# Short task
Output every entry exactly as written, but omit the pictures.
----------------------------------------
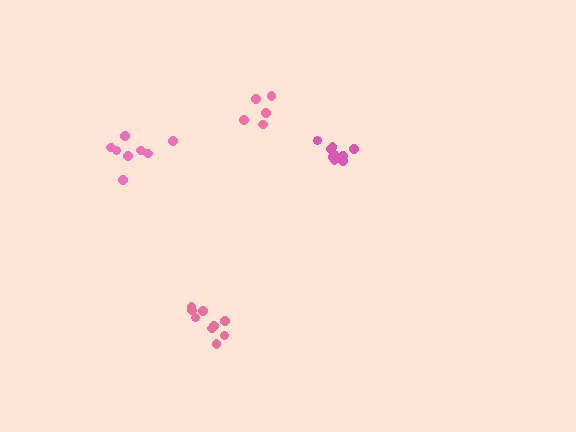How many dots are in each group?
Group 1: 6 dots, Group 2: 10 dots, Group 3: 9 dots, Group 4: 8 dots (33 total).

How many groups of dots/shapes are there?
There are 4 groups.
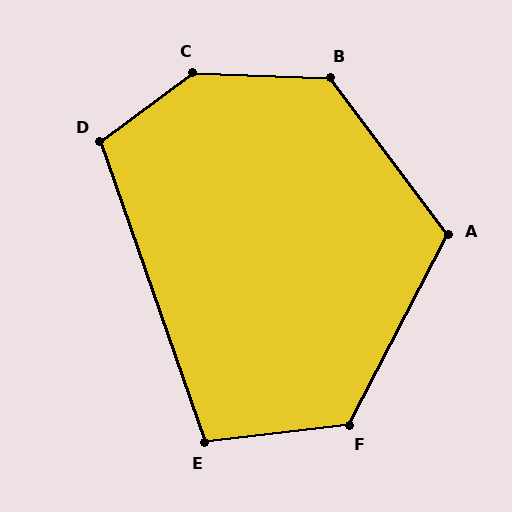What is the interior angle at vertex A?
Approximately 116 degrees (obtuse).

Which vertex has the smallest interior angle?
E, at approximately 102 degrees.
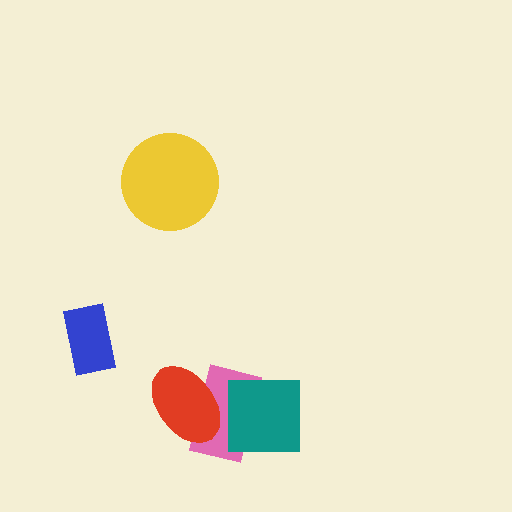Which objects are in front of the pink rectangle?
2 objects cover part of the pink rectangle: the teal square and the red ellipse.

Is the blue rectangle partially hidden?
No, no other shape covers it.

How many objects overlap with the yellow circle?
0 objects overlap with the yellow circle.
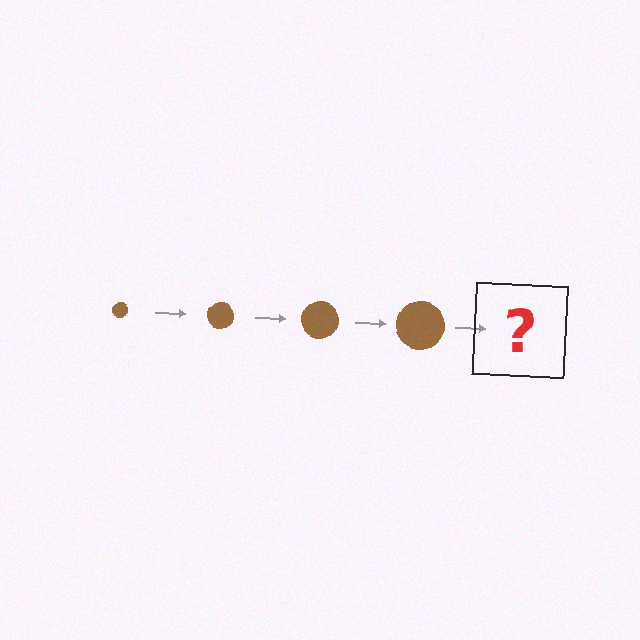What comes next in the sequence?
The next element should be a brown circle, larger than the previous one.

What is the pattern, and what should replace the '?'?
The pattern is that the circle gets progressively larger each step. The '?' should be a brown circle, larger than the previous one.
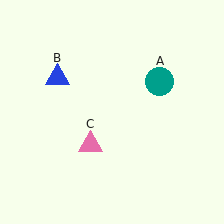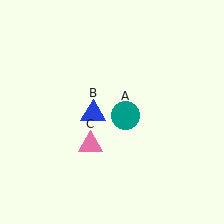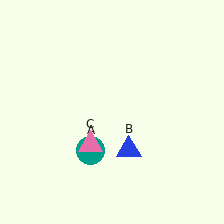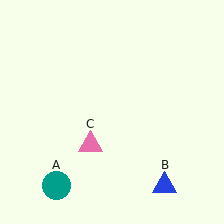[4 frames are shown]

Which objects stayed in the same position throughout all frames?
Pink triangle (object C) remained stationary.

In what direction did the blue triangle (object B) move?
The blue triangle (object B) moved down and to the right.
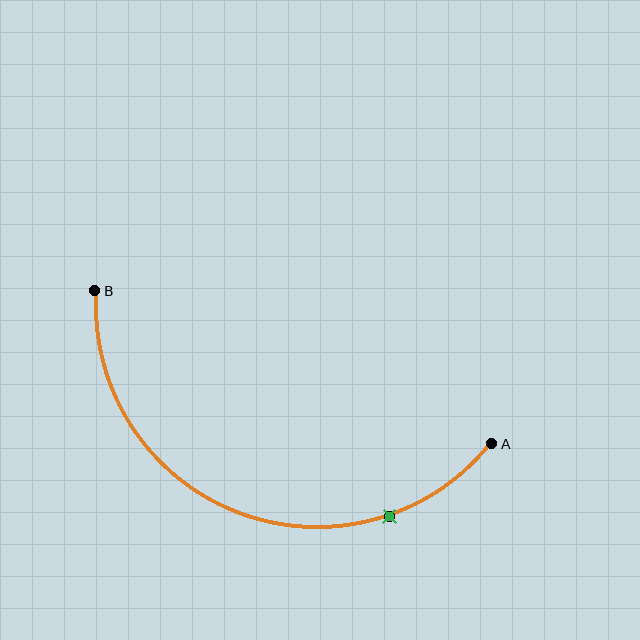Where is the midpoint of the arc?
The arc midpoint is the point on the curve farthest from the straight line joining A and B. It sits below that line.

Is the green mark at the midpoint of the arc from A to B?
No. The green mark lies on the arc but is closer to endpoint A. The arc midpoint would be at the point on the curve equidistant along the arc from both A and B.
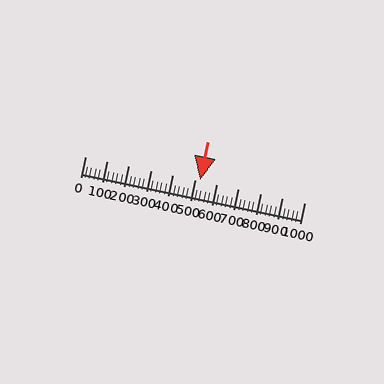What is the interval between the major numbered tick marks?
The major tick marks are spaced 100 units apart.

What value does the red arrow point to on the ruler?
The red arrow points to approximately 525.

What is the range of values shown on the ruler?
The ruler shows values from 0 to 1000.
----------------------------------------
# Written response
How many dots are in each group?
Group 1: 6 dots, Group 2: 10 dots, Group 3: 9 dots, Group 4: 8 dots (33 total).

How many groups of dots/shapes are there?
There are 4 groups.
What is the interior angle at vertex A?
Approximately 116 degrees (obtuse).

Which vertex has the smallest interior angle?
E, at approximately 102 degrees.
Which objects are in front of the pink rectangle?
2 objects cover part of the pink rectangle: the teal square and the red ellipse.

Is the blue rectangle partially hidden?
No, no other shape covers it.

How many objects overlap with the yellow circle?
0 objects overlap with the yellow circle.
What comes next in the sequence?
The next element should be a brown circle, larger than the previous one.

What is the pattern, and what should replace the '?'?
The pattern is that the circle gets progressively larger each step. The '?' should be a brown circle, larger than the previous one.
[4 frames are shown]

Which objects stayed in the same position throughout all frames?
Pink triangle (object C) remained stationary.

In what direction did the blue triangle (object B) move?
The blue triangle (object B) moved down and to the right.
Where is the midpoint of the arc?
The arc midpoint is the point on the curve farthest from the straight line joining A and B. It sits below that line.

Is the green mark at the midpoint of the arc from A to B?
No. The green mark lies on the arc but is closer to endpoint A. The arc midpoint would be at the point on the curve equidistant along the arc from both A and B.
What is the interval between the major numbered tick marks?
The major tick marks are spaced 100 units apart.

What value does the red arrow point to on the ruler?
The red arrow points to approximately 525.

What is the range of values shown on the ruler?
The ruler shows values from 0 to 1000.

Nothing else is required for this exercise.